======== Supplied material

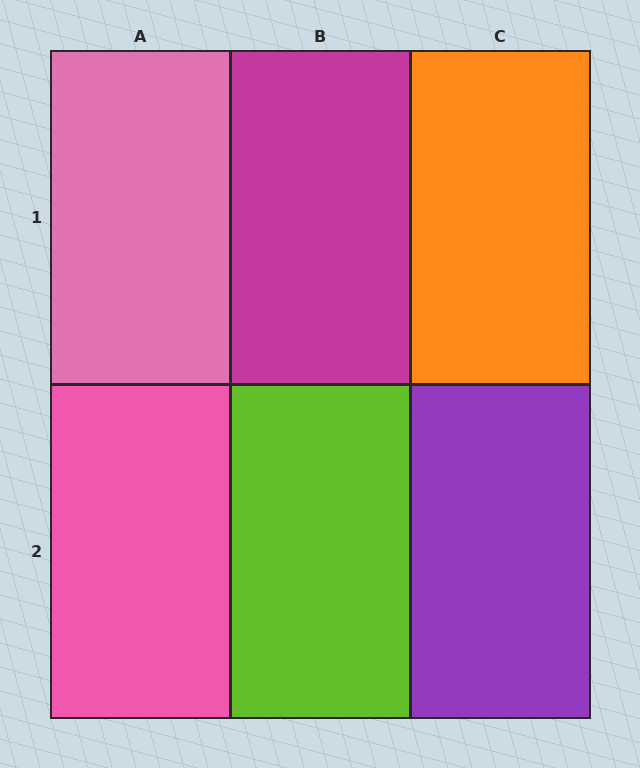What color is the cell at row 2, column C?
Purple.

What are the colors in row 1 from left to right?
Pink, magenta, orange.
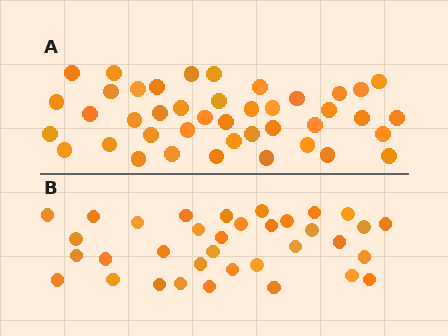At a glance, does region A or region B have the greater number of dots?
Region A (the top region) has more dots.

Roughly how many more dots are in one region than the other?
Region A has roughly 8 or so more dots than region B.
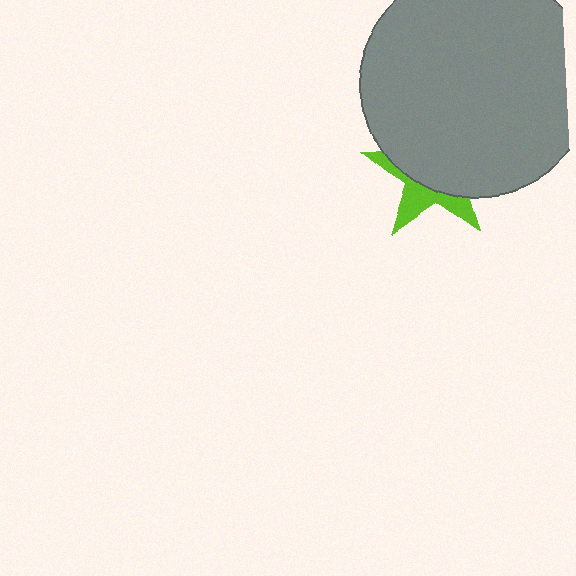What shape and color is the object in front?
The object in front is a gray circle.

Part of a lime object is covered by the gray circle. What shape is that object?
It is a star.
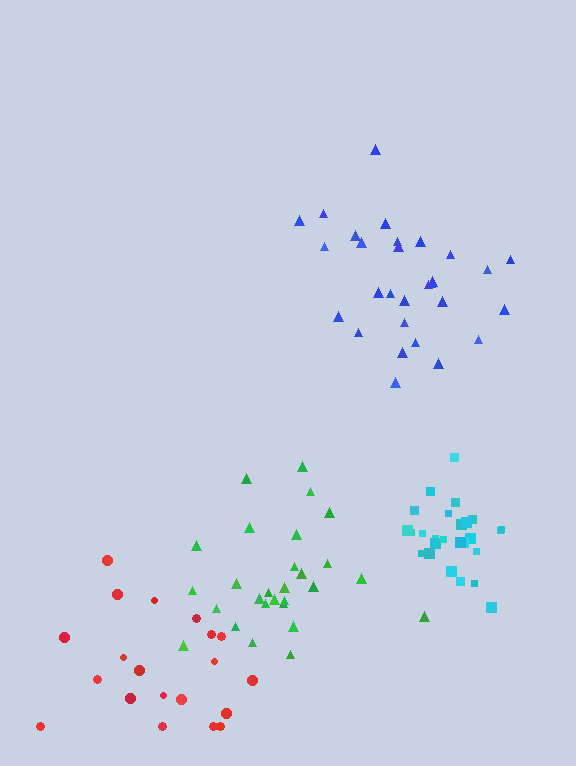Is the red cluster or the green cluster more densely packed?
Green.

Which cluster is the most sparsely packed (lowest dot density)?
Red.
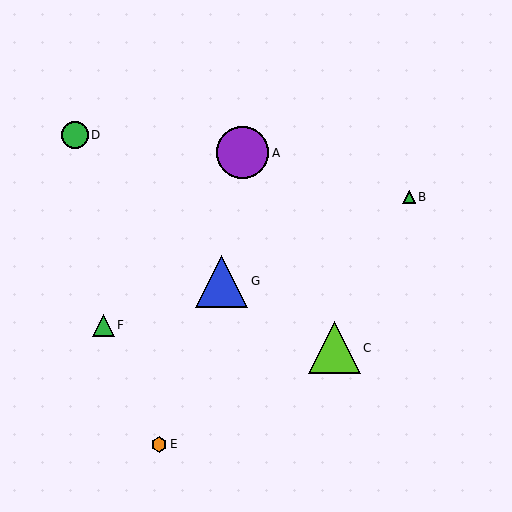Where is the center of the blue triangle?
The center of the blue triangle is at (221, 281).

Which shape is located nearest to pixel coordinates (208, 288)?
The blue triangle (labeled G) at (221, 281) is nearest to that location.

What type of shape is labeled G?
Shape G is a blue triangle.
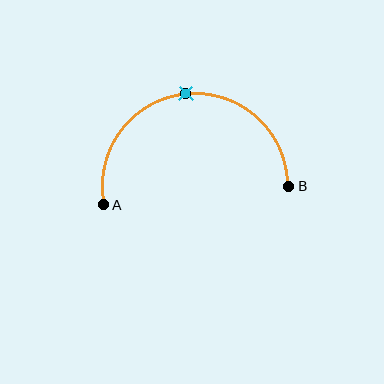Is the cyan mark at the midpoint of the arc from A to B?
Yes. The cyan mark lies on the arc at equal arc-length from both A and B — it is the arc midpoint.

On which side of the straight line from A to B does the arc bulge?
The arc bulges above the straight line connecting A and B.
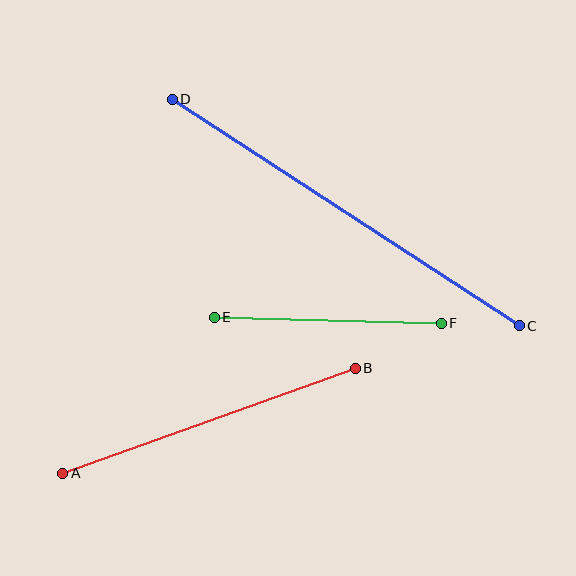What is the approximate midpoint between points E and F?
The midpoint is at approximately (328, 320) pixels.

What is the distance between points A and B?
The distance is approximately 310 pixels.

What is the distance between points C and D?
The distance is approximately 415 pixels.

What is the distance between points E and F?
The distance is approximately 227 pixels.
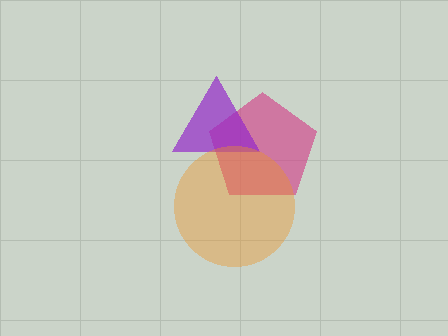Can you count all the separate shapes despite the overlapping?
Yes, there are 3 separate shapes.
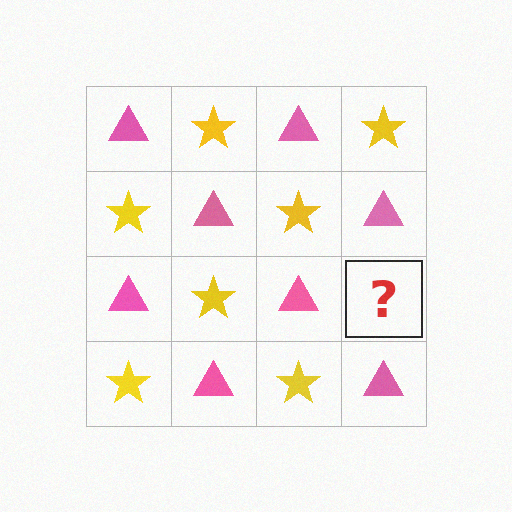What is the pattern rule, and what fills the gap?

================

What this task involves: Every record above should be transcribed exactly; the pictures stay out of the copy.

The solution:
What color is the cell at row 2, column C?
Purple.

What are the colors in row 1 from left to right?
Pink, magenta, orange.
At a glance, does region A or region B have the greater number of dots?
Region A (the top region) has more dots.

Roughly how many more dots are in one region than the other?
Region A has roughly 8 or so more dots than region B.
What shape and color is the object in front?
The object in front is a gray circle.

Part of a lime object is covered by the gray circle. What shape is that object?
It is a star.
Is the red cluster or the green cluster more densely packed?
Green.

Which cluster is the most sparsely packed (lowest dot density)?
Red.
Where is the center of the blue triangle?
The center of the blue triangle is at (221, 281).

Which shape is located nearest to pixel coordinates (208, 288)?
The blue triangle (labeled G) at (221, 281) is nearest to that location.

What type of shape is labeled G?
Shape G is a blue triangle.
Is the cyan mark at the midpoint of the arc from A to B?
Yes. The cyan mark lies on the arc at equal arc-length from both A and B — it is the arc midpoint.

On which side of the straight line from A to B does the arc bulge?
The arc bulges above the straight line connecting A and B.
What is the approximate midpoint between points E and F?
The midpoint is at approximately (328, 320) pixels.

What is the distance between points A and B?
The distance is approximately 310 pixels.

What is the distance between points C and D?
The distance is approximately 415 pixels.

What is the distance between points E and F?
The distance is approximately 227 pixels.
Can you count all the separate shapes despite the overlapping?
Yes, there are 3 separate shapes.
What is the pattern rule, and what fills the gap?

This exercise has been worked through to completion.